▶ [Given exercise] Find the line containing "Which object is farthest from the yellow". Reproduce it and every line after it up to the end of the records, exactly as written.

▶ [Materials provided]
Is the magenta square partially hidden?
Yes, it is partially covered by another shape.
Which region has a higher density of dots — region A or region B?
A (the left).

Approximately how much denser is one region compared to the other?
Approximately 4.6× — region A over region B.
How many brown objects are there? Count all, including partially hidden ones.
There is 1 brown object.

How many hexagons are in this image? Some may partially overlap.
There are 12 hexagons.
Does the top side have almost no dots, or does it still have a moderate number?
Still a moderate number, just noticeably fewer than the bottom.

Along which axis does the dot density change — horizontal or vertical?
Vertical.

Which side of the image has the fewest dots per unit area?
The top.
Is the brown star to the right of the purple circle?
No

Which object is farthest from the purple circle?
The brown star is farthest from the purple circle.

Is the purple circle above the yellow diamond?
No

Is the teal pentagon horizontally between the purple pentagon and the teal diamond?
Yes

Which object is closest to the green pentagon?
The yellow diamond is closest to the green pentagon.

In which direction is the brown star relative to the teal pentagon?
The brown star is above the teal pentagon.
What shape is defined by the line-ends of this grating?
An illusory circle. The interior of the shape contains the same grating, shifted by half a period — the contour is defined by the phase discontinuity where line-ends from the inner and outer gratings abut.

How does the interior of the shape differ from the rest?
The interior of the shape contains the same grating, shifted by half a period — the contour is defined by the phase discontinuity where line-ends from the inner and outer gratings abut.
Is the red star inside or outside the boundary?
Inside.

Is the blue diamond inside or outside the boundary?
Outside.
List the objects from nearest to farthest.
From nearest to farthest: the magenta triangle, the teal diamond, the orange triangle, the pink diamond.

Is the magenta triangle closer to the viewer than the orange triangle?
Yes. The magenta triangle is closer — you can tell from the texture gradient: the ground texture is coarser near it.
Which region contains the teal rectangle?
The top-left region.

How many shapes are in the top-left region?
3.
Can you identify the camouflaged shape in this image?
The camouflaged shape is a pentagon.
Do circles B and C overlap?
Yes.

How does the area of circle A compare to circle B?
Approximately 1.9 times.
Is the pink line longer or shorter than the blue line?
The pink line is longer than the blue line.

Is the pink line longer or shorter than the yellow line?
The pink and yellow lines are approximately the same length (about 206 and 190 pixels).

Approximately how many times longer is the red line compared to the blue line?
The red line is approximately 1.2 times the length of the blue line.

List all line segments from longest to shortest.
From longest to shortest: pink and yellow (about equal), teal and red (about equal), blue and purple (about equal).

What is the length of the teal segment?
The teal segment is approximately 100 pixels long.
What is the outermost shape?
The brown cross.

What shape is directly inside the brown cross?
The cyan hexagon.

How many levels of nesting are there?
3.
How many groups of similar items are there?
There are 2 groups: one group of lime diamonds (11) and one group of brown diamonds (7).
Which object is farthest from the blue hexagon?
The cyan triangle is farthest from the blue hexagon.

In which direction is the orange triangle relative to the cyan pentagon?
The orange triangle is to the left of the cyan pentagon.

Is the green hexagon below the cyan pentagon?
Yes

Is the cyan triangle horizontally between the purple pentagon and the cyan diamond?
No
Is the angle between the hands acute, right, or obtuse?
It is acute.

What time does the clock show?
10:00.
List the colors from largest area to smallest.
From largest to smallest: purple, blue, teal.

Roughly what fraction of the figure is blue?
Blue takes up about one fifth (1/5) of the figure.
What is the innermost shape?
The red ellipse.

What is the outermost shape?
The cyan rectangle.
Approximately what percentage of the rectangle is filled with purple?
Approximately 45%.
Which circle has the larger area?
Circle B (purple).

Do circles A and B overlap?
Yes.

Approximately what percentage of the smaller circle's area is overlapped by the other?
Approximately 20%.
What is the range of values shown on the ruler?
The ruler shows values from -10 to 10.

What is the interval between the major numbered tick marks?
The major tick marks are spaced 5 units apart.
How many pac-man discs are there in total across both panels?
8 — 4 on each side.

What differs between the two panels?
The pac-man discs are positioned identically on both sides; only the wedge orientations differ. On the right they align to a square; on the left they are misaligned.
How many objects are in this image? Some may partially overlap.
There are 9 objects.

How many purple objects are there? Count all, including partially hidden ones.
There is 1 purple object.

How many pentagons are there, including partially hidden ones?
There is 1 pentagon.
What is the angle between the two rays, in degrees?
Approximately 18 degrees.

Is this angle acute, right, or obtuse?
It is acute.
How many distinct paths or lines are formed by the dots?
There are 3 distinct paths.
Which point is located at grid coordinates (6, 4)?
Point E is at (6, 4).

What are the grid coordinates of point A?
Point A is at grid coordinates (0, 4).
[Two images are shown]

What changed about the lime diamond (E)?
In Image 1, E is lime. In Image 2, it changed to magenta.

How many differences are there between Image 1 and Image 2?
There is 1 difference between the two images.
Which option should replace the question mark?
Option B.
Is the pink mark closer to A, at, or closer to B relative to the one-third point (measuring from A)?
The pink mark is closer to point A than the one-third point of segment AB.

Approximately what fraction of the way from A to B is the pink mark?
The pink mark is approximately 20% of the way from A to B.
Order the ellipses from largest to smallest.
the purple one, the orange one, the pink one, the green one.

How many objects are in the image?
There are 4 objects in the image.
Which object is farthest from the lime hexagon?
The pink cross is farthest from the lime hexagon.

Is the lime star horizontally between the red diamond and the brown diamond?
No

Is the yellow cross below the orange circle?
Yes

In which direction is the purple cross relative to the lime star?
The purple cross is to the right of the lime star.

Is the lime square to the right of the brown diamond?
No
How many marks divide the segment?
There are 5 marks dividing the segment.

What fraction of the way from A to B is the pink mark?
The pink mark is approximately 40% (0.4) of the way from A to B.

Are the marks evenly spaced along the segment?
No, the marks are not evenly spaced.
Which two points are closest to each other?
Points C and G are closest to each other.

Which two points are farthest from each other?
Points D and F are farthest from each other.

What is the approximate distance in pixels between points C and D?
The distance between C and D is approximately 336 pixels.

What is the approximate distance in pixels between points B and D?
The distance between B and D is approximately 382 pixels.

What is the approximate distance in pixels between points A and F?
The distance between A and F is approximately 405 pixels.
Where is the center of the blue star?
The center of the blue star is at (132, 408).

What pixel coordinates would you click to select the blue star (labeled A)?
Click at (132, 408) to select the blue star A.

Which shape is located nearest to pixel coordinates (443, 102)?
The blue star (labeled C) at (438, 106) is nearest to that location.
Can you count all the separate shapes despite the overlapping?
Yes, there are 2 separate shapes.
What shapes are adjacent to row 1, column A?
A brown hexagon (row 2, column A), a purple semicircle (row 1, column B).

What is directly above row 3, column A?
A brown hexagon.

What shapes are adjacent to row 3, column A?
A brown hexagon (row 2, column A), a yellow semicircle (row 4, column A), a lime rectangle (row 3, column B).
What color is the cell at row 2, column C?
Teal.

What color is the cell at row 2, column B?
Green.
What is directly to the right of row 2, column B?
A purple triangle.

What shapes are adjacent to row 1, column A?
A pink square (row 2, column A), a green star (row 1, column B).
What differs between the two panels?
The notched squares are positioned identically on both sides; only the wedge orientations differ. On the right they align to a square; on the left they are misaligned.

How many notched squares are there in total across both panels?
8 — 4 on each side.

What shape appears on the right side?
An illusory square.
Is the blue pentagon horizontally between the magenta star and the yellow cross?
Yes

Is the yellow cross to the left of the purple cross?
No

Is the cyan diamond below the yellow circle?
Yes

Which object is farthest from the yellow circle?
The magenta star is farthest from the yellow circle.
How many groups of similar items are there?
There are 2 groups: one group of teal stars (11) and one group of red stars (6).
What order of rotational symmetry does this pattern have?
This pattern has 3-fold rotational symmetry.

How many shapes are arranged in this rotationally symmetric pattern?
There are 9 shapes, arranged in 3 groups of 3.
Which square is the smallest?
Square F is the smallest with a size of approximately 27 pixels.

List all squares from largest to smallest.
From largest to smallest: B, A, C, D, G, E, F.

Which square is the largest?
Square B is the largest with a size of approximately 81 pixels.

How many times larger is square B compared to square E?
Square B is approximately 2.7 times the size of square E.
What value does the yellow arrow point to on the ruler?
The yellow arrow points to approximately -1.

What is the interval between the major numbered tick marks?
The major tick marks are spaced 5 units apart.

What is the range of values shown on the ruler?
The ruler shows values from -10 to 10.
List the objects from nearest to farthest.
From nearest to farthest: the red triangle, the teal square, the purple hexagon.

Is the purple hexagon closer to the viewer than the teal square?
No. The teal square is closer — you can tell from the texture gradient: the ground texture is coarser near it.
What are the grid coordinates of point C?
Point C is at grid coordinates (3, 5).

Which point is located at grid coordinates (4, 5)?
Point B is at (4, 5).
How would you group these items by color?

▶ [Response to this task]
Which object is farthest from the yellow circle?
The magenta star is farthest from the yellow circle.
How many groups of similar items are there?
There are 2 groups: one group of teal stars (11) and one group of red stars (6).
What order of rotational symmetry does this pattern have?
This pattern has 3-fold rotational symmetry.

How many shapes are arranged in this rotationally symmetric pattern?
There are 9 shapes, arranged in 3 groups of 3.
Which square is the smallest?
Square F is the smallest with a size of approximately 27 pixels.

List all squares from largest to smallest.
From largest to smallest: B, A, C, D, G, E, F.

Which square is the largest?
Square B is the largest with a size of approximately 81 pixels.

How many times larger is square B compared to square E?
Square B is approximately 2.7 times the size of square E.
What value does the yellow arrow point to on the ruler?
The yellow arrow points to approximately -1.

What is the interval between the major numbered tick marks?
The major tick marks are spaced 5 units apart.

What is the range of values shown on the ruler?
The ruler shows values from -10 to 10.
List the objects from nearest to farthest.
From nearest to farthest: the red triangle, the teal square, the purple hexagon.

Is the purple hexagon closer to the viewer than the teal square?
No. The teal square is closer — you can tell from the texture gradient: the ground texture is coarser near it.
What are the grid coordinates of point C?
Point C is at grid coordinates (3, 5).

Which point is located at grid coordinates (4, 5)?
Point B is at (4, 5).
How would you group these items by color?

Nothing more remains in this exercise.